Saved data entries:
╭──

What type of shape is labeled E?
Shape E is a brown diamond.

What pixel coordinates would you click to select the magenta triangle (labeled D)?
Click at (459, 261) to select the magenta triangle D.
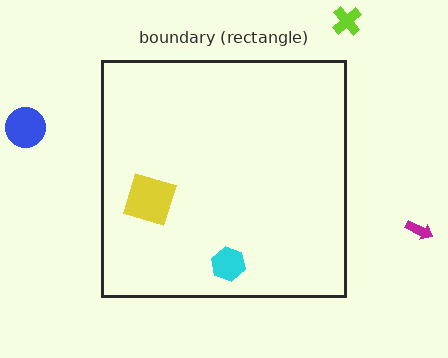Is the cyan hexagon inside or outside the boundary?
Inside.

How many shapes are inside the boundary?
2 inside, 3 outside.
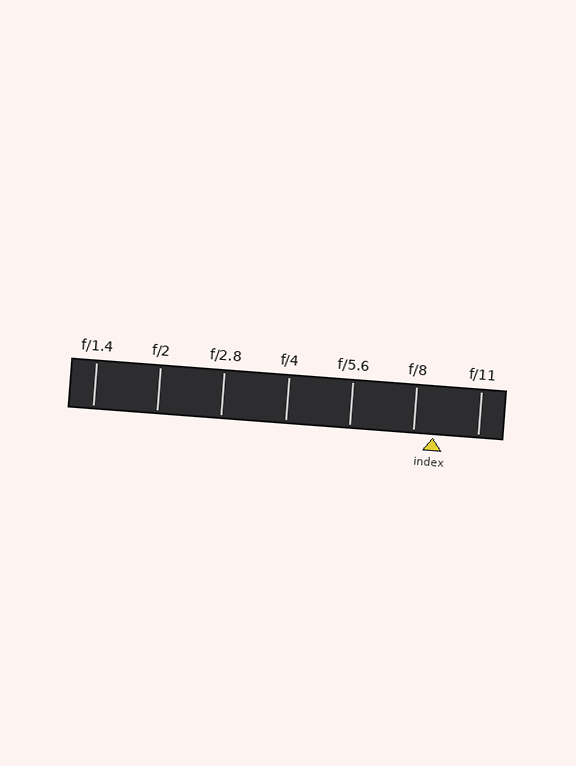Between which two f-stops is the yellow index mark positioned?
The index mark is between f/8 and f/11.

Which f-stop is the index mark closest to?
The index mark is closest to f/8.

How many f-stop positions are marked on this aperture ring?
There are 7 f-stop positions marked.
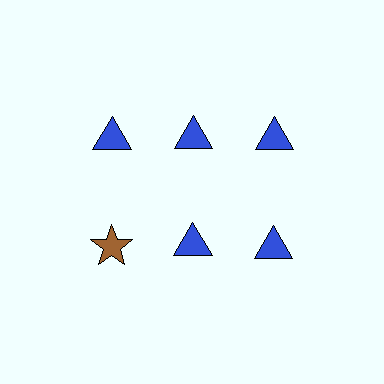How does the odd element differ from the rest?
It differs in both color (brown instead of blue) and shape (star instead of triangle).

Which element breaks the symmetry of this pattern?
The brown star in the second row, leftmost column breaks the symmetry. All other shapes are blue triangles.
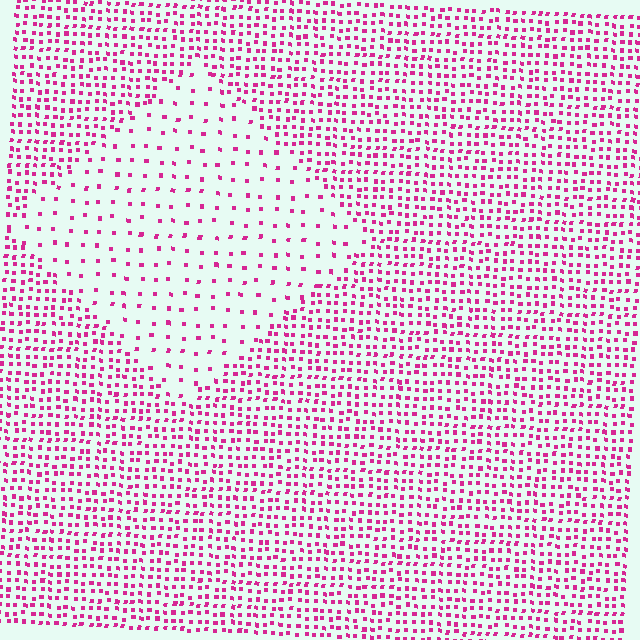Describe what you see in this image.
The image contains small magenta elements arranged at two different densities. A diamond-shaped region is visible where the elements are less densely packed than the surrounding area.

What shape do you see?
I see a diamond.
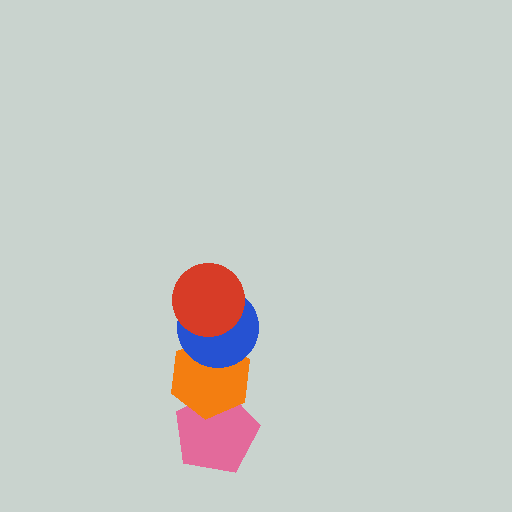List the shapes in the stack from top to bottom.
From top to bottom: the red circle, the blue circle, the orange hexagon, the pink pentagon.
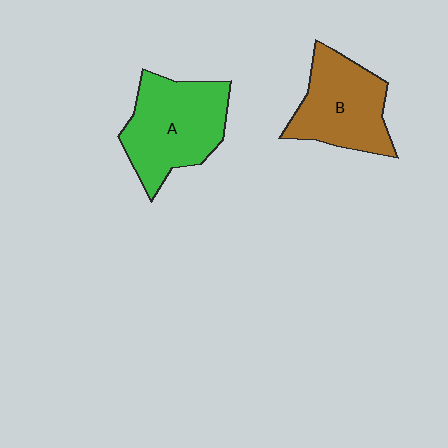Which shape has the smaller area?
Shape B (brown).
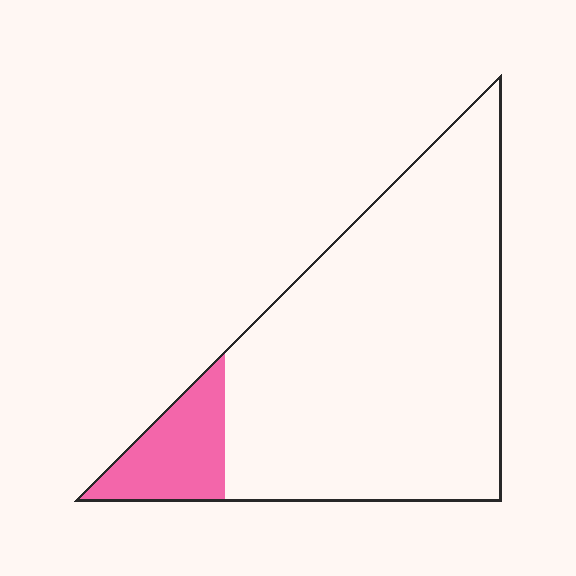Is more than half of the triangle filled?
No.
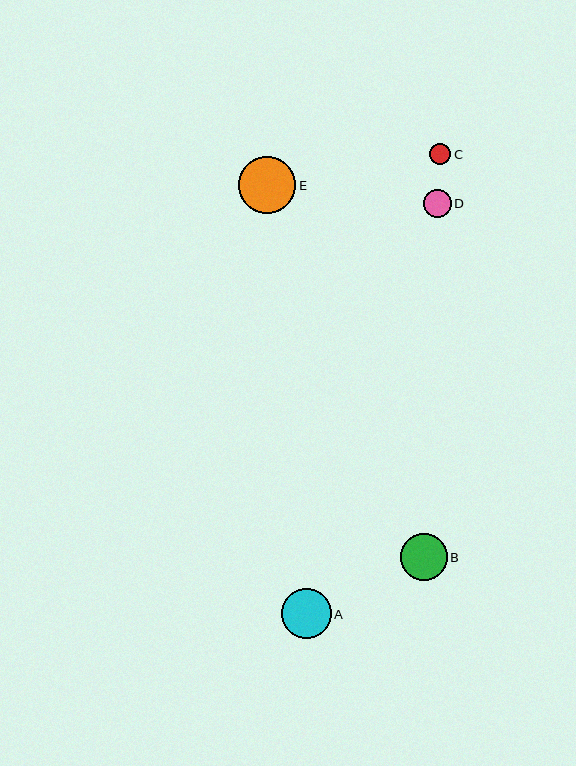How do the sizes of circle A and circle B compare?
Circle A and circle B are approximately the same size.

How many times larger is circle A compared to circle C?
Circle A is approximately 2.4 times the size of circle C.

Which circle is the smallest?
Circle C is the smallest with a size of approximately 21 pixels.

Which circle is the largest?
Circle E is the largest with a size of approximately 57 pixels.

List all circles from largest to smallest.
From largest to smallest: E, A, B, D, C.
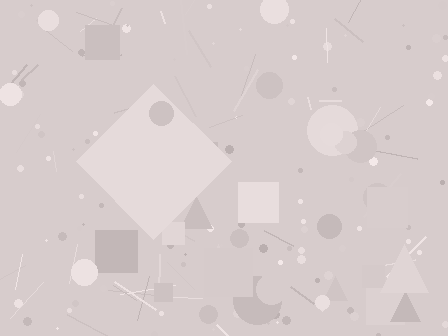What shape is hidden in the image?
A diamond is hidden in the image.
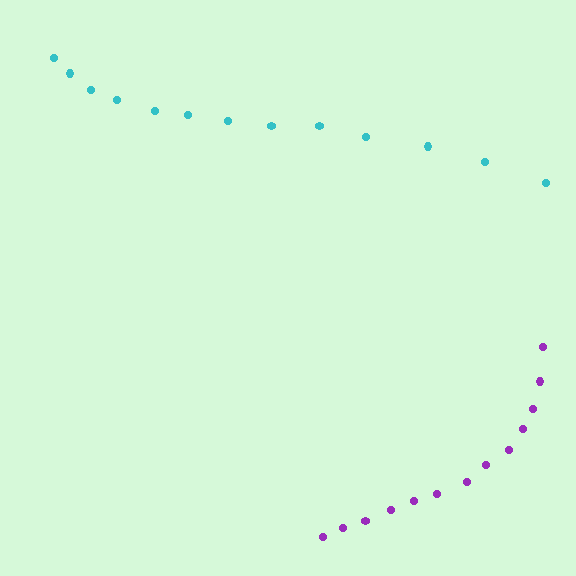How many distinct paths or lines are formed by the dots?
There are 2 distinct paths.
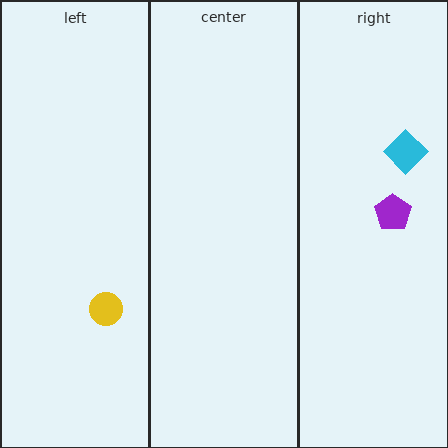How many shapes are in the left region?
1.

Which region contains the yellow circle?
The left region.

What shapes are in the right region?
The cyan diamond, the purple pentagon.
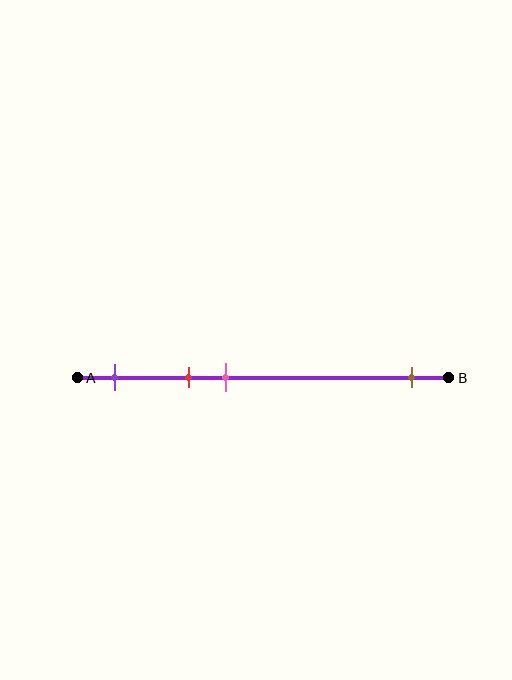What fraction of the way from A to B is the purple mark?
The purple mark is approximately 10% (0.1) of the way from A to B.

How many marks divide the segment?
There are 4 marks dividing the segment.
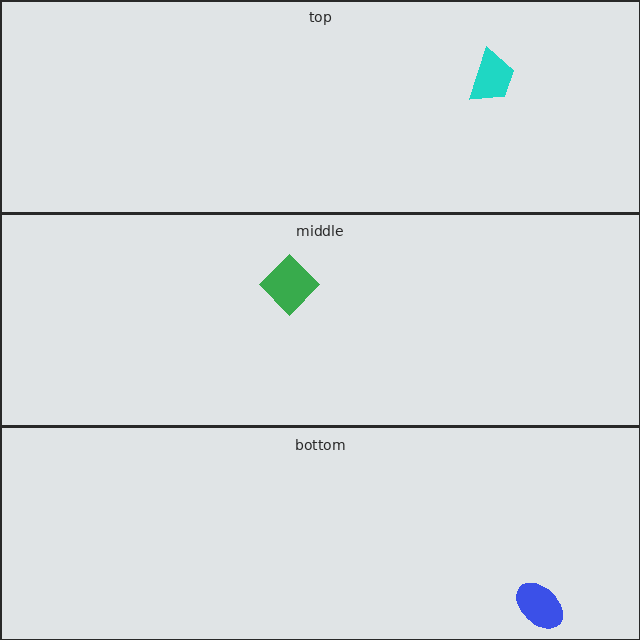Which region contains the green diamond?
The middle region.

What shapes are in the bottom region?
The blue ellipse.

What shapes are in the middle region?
The green diamond.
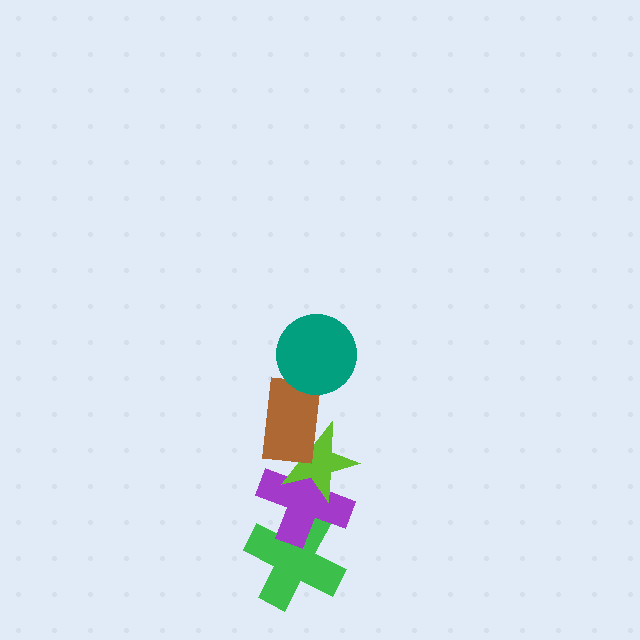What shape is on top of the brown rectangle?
The teal circle is on top of the brown rectangle.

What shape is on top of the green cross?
The purple cross is on top of the green cross.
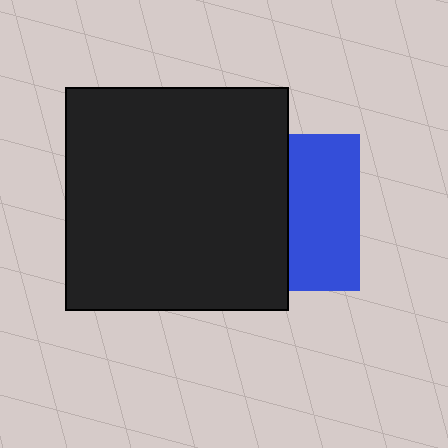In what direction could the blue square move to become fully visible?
The blue square could move right. That would shift it out from behind the black square entirely.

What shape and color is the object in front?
The object in front is a black square.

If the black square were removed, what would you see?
You would see the complete blue square.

╰──

• _Challenge_
Every record must be copied exactly, with images dropped from the result.

• _The output_
What type of shape is labeled E?
Shape E is a brown diamond.

What pixel coordinates would you click to select the magenta triangle (labeled D)?
Click at (459, 261) to select the magenta triangle D.
Is the cyan hexagon inside or outside the boundary?
Inside.

How many shapes are inside the boundary?
2 inside, 3 outside.
Between which two f-stops is the yellow index mark positioned?
The index mark is between f/8 and f/11.

Which f-stop is the index mark closest to?
The index mark is closest to f/8.

How many f-stop positions are marked on this aperture ring?
There are 7 f-stop positions marked.
How does the odd element differ from the rest?
It differs in both color (brown instead of blue) and shape (star instead of triangle).

Which element breaks the symmetry of this pattern?
The brown star in the second row, leftmost column breaks the symmetry. All other shapes are blue triangles.
Describe what you see in this image.
The image contains small magenta elements arranged at two different densities. A diamond-shaped region is visible where the elements are less densely packed than the surrounding area.

What shape do you see?
I see a diamond.
List the shapes in the stack from top to bottom.
From top to bottom: the red circle, the blue circle, the orange hexagon, the pink pentagon.
Which shape has the smaller area?
Shape B (brown).
Is more than half of the triangle filled?
No.
How do the sizes of circle A and circle B compare?
Circle A and circle B are approximately the same size.

How many times larger is circle A compared to circle C?
Circle A is approximately 2.4 times the size of circle C.

Which circle is the smallest?
Circle C is the smallest with a size of approximately 21 pixels.

Which circle is the largest?
Circle E is the largest with a size of approximately 57 pixels.

List all circles from largest to smallest.
From largest to smallest: E, A, B, D, C.
What shape is hidden in the image?
A diamond is hidden in the image.
How many distinct paths or lines are formed by the dots?
There are 2 distinct paths.
How many shapes are in the left region?
1.

Which region contains the yellow circle?
The left region.

What shapes are in the right region?
The cyan diamond, the purple pentagon.
What fraction of the way from A to B is the purple mark?
The purple mark is approximately 10% (0.1) of the way from A to B.

How many marks divide the segment?
There are 4 marks dividing the segment.
Which region contains the green diamond?
The middle region.

What shapes are in the bottom region?
The blue ellipse.

What shapes are in the middle region?
The green diamond.
What shape is on top of the brown rectangle?
The teal circle is on top of the brown rectangle.

What shape is on top of the green cross?
The purple cross is on top of the green cross.
In what direction could the blue square move to become fully visible?
The blue square could move right. That would shift it out from behind the black square entirely.

What shape and color is the object in front?
The object in front is a black square.

If the black square were removed, what would you see?
You would see the complete blue square.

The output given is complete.